> MATERIAL SUPPLIED

+++

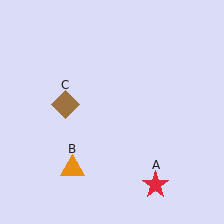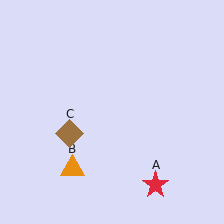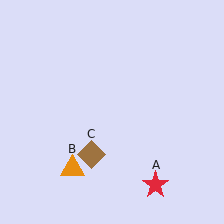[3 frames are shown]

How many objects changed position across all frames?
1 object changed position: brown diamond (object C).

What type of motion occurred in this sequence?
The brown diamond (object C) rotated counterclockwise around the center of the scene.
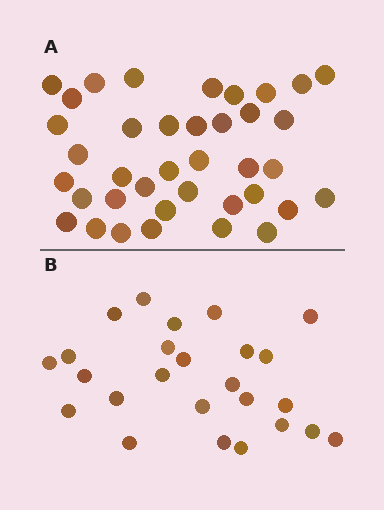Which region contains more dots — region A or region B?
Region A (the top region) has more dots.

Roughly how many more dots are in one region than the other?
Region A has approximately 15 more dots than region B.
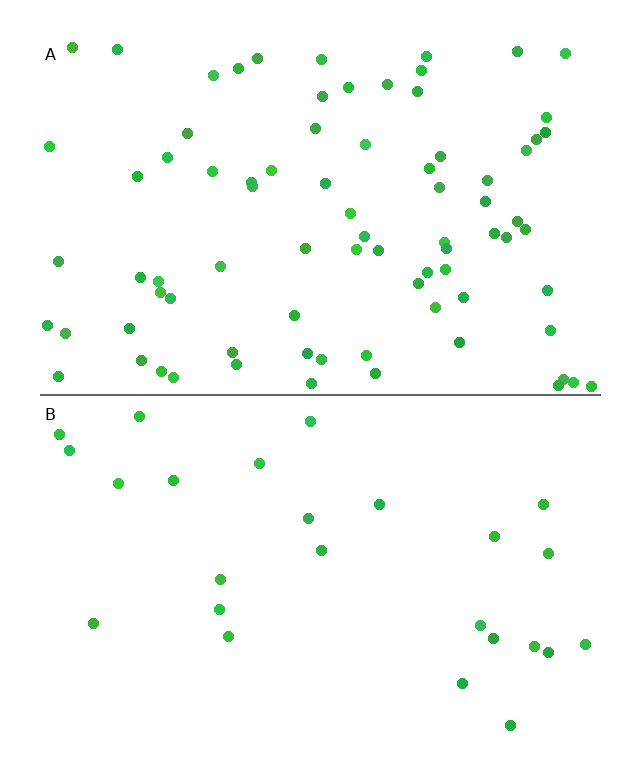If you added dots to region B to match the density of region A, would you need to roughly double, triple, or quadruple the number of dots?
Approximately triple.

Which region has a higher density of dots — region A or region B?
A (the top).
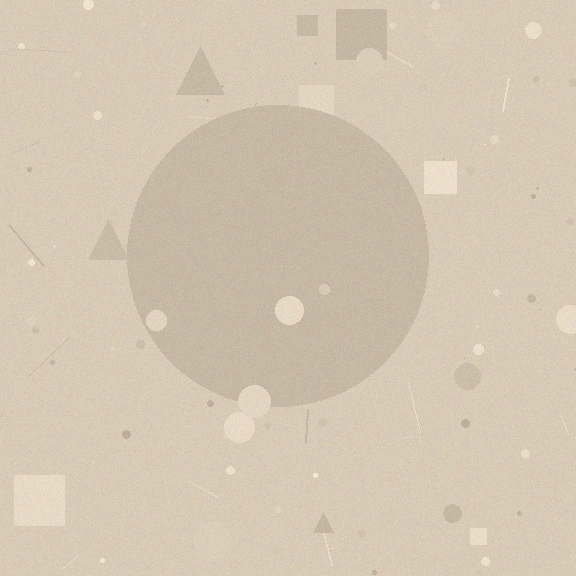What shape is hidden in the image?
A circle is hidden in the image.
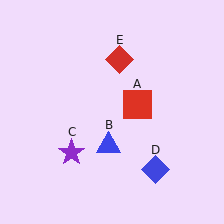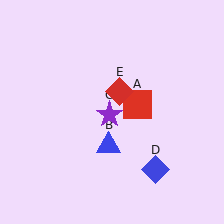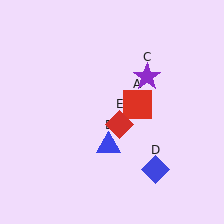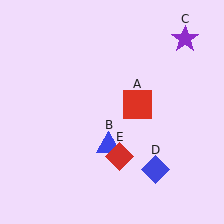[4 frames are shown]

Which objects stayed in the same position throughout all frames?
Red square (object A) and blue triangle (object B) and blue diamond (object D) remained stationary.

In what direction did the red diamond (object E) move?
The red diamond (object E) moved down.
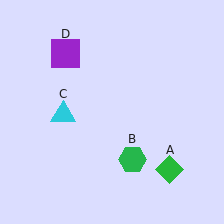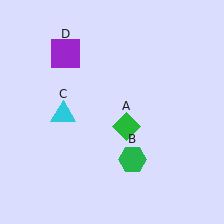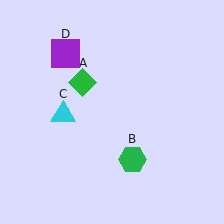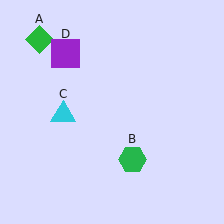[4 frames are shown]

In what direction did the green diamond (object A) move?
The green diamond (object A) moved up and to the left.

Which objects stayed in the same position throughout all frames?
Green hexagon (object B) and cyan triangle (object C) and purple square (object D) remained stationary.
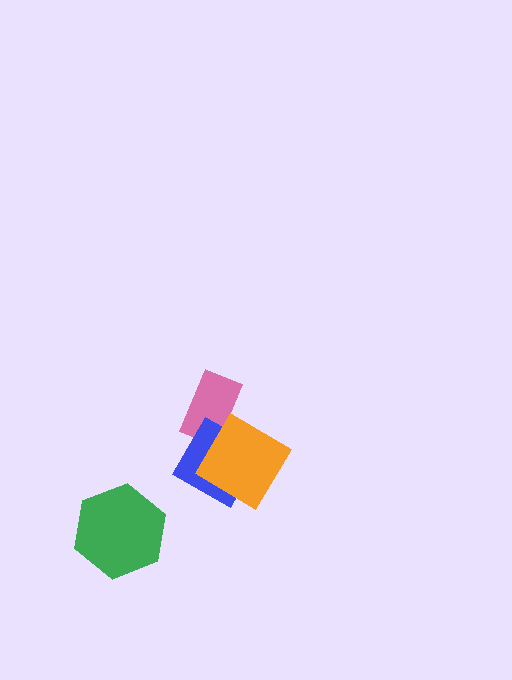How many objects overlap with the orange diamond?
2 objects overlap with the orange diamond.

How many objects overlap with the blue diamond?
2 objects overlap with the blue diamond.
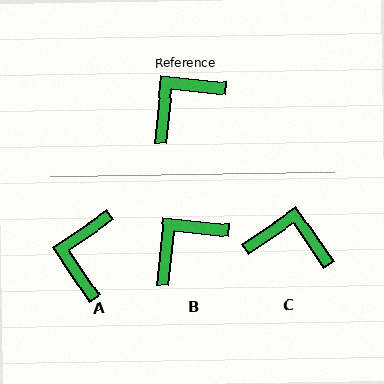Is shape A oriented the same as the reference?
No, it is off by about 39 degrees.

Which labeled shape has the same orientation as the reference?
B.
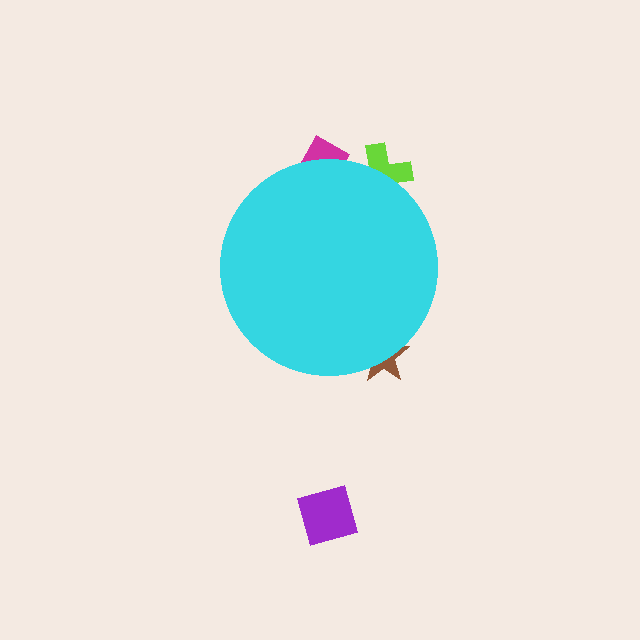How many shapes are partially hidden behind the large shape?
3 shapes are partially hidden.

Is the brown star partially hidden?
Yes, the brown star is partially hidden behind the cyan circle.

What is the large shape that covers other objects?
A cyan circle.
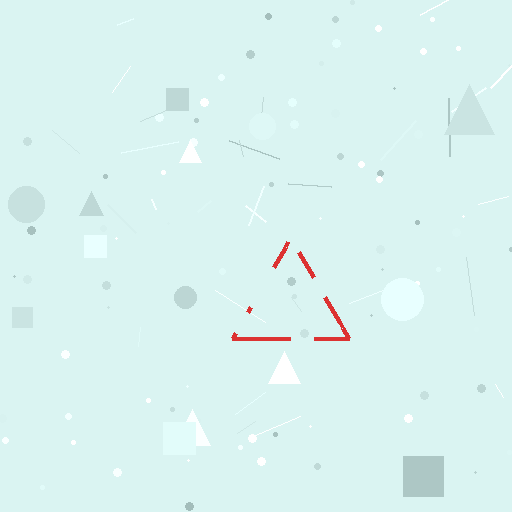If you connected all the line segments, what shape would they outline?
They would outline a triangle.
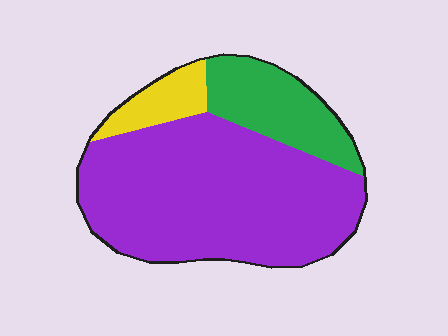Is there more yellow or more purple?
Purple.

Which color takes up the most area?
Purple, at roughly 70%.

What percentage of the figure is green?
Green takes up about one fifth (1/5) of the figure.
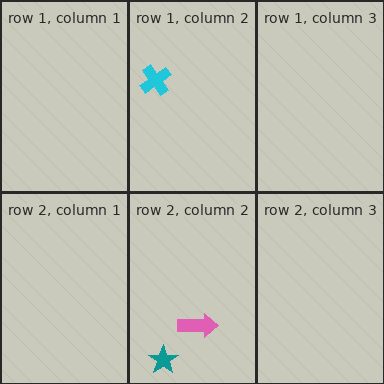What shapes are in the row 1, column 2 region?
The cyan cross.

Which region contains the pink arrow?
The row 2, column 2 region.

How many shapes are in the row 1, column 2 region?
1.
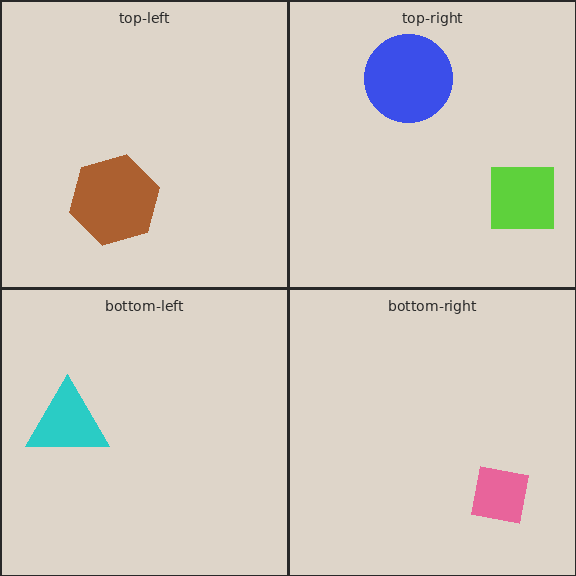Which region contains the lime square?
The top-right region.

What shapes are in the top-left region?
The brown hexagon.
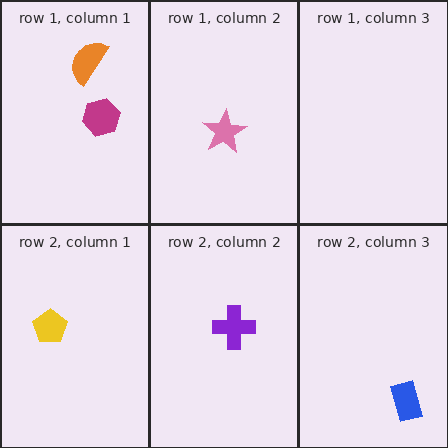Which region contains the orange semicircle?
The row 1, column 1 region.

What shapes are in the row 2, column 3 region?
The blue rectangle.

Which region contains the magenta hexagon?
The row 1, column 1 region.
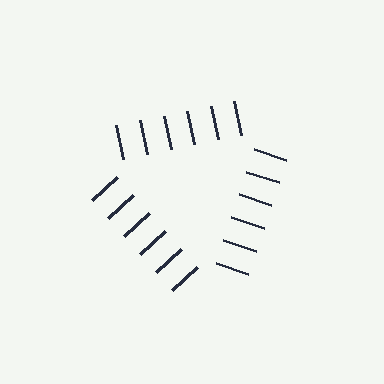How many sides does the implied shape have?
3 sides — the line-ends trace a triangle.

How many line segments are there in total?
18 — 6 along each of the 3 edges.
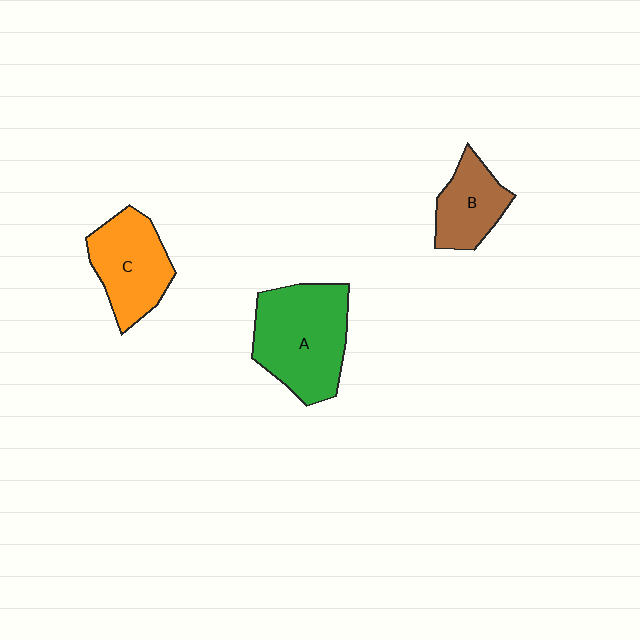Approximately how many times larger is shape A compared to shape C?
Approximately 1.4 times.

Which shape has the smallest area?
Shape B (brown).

+++

> SET PROBLEM
Set every line down exactly as written, leaving each picture out.

> WRITTEN ANSWER
[3 frames are shown]

How many objects changed position across all frames?
1 object changed position: brown diamond (object C).

What type of motion occurred in this sequence?
The brown diamond (object C) rotated counterclockwise around the center of the scene.
Which region contains more dots — region A or region B?
Region A (the top region) has more dots.

Roughly how many more dots are in one region than the other?
Region A has approximately 15 more dots than region B.
If you added dots to region B to match the density of region A, would you need to roughly double, triple, or quadruple the number of dots?
Approximately triple.

Which region has a higher density of dots — region A or region B?
A (the top).
What shape is hidden in the image?
A circle is hidden in the image.
[4 frames are shown]

Which objects stayed in the same position throughout all frames?
Red square (object A) and blue triangle (object B) and blue diamond (object D) remained stationary.

In what direction did the red diamond (object E) move?
The red diamond (object E) moved down.
[4 frames are shown]

In what direction did the green diamond (object A) move?
The green diamond (object A) moved up and to the left.

Which objects stayed in the same position throughout all frames?
Green hexagon (object B) and cyan triangle (object C) and purple square (object D) remained stationary.
How many objects overlap with the orange diamond?
2 objects overlap with the orange diamond.

How many objects overlap with the blue diamond?
2 objects overlap with the blue diamond.
Is shape A oriented the same as the reference?
No, it is off by about 39 degrees.

Which labeled shape has the same orientation as the reference?
B.
How many shapes are partially hidden behind the large shape?
3 shapes are partially hidden.

Is the brown star partially hidden?
Yes, the brown star is partially hidden behind the cyan circle.

What is the large shape that covers other objects?
A cyan circle.
If you connected all the line segments, what shape would they outline?
They would outline a triangle.
Is there more yellow or more purple?
Purple.

Which color takes up the most area?
Purple, at roughly 70%.

What percentage of the figure is green?
Green takes up about one fifth (1/5) of the figure.
What shapes are in the row 1, column 2 region?
The cyan cross.

Which region contains the pink arrow?
The row 2, column 2 region.

How many shapes are in the row 1, column 2 region?
1.
Which region contains the lime square?
The top-right region.

What shapes are in the top-left region?
The brown hexagon.
Which region contains the orange semicircle?
The row 1, column 1 region.

What shapes are in the row 2, column 3 region?
The blue rectangle.

Which region contains the magenta hexagon?
The row 1, column 1 region.
How many sides does the implied shape have?
3 sides — the line-ends trace a triangle.

How many line segments are there in total?
18 — 6 along each of the 3 edges.
Approximately how many times larger is shape A compared to shape C?
Approximately 1.4 times.

Which shape has the smallest area?
Shape B (brown).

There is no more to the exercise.